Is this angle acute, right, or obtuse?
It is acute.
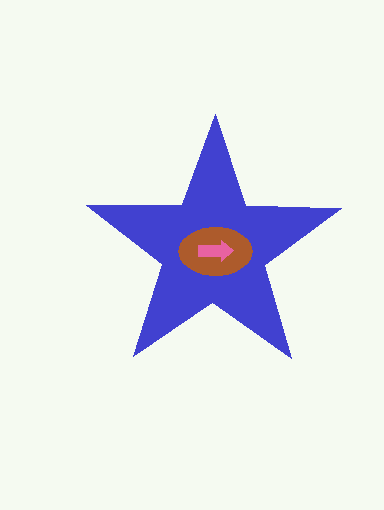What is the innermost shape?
The pink arrow.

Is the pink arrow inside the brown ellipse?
Yes.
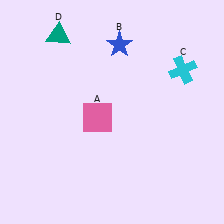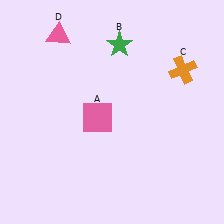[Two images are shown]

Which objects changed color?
B changed from blue to green. C changed from cyan to orange. D changed from teal to pink.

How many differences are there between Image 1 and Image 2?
There are 3 differences between the two images.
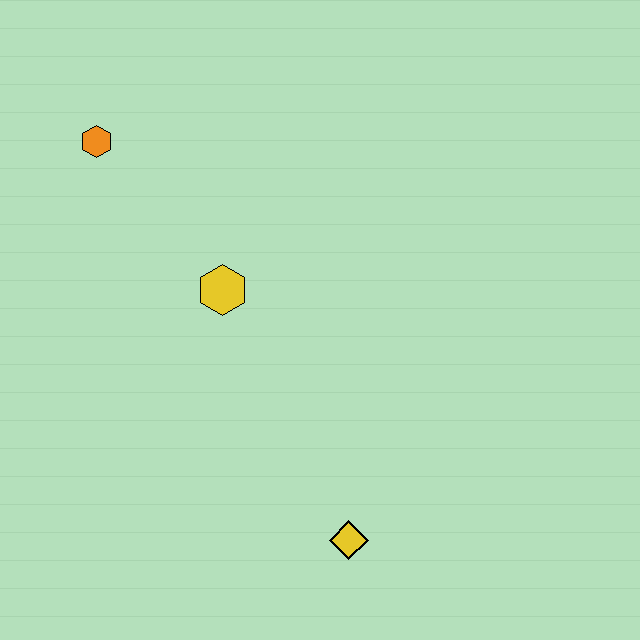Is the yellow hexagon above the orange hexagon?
No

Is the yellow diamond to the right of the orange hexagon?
Yes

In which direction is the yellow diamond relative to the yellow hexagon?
The yellow diamond is below the yellow hexagon.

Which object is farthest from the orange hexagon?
The yellow diamond is farthest from the orange hexagon.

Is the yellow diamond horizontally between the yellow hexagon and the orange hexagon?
No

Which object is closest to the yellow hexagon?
The orange hexagon is closest to the yellow hexagon.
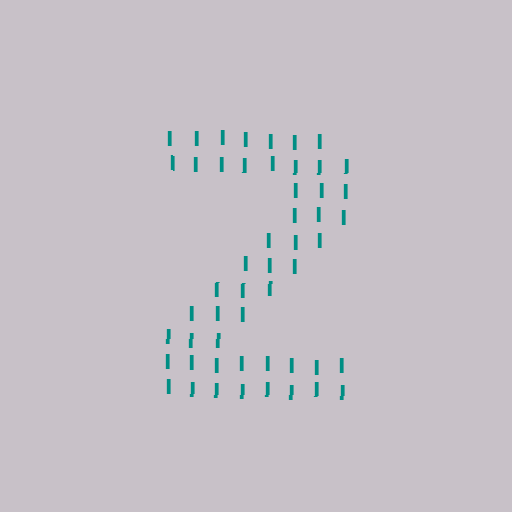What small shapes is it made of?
It is made of small letter I's.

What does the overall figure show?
The overall figure shows the digit 2.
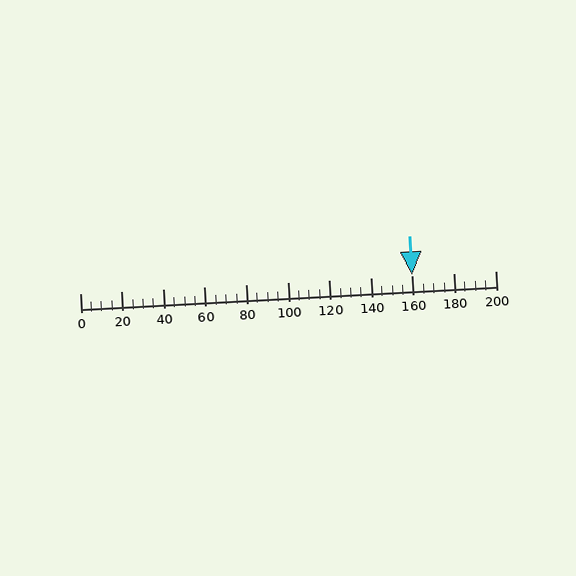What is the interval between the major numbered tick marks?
The major tick marks are spaced 20 units apart.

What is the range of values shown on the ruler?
The ruler shows values from 0 to 200.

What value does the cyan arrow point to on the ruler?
The cyan arrow points to approximately 160.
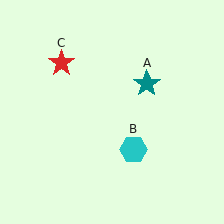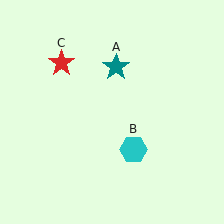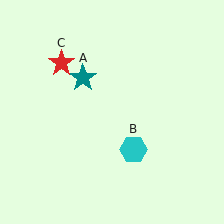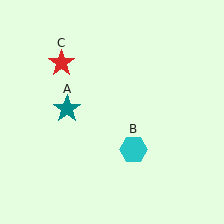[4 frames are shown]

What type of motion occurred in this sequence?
The teal star (object A) rotated counterclockwise around the center of the scene.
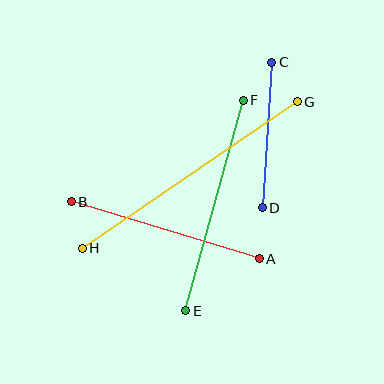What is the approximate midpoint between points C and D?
The midpoint is at approximately (267, 135) pixels.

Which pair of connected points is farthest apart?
Points G and H are farthest apart.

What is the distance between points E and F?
The distance is approximately 218 pixels.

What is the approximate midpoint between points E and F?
The midpoint is at approximately (215, 206) pixels.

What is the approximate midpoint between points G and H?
The midpoint is at approximately (190, 175) pixels.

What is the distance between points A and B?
The distance is approximately 197 pixels.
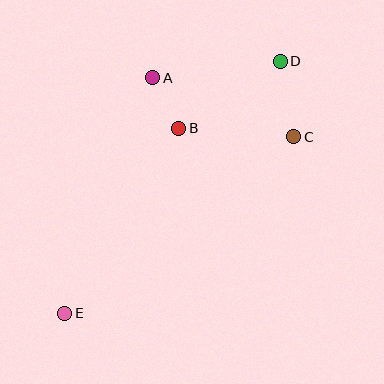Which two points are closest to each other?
Points A and B are closest to each other.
# # #
Write down exactly the lines running from the line with "What is the approximate midpoint between points G" through the end of the material, both ends included, and none of the pictures.

What is the approximate midpoint between points G and H?
The midpoint is at approximately (190, 175) pixels.

What is the distance between points A and B?
The distance is approximately 197 pixels.
Which two points are closest to each other?
Points A and B are closest to each other.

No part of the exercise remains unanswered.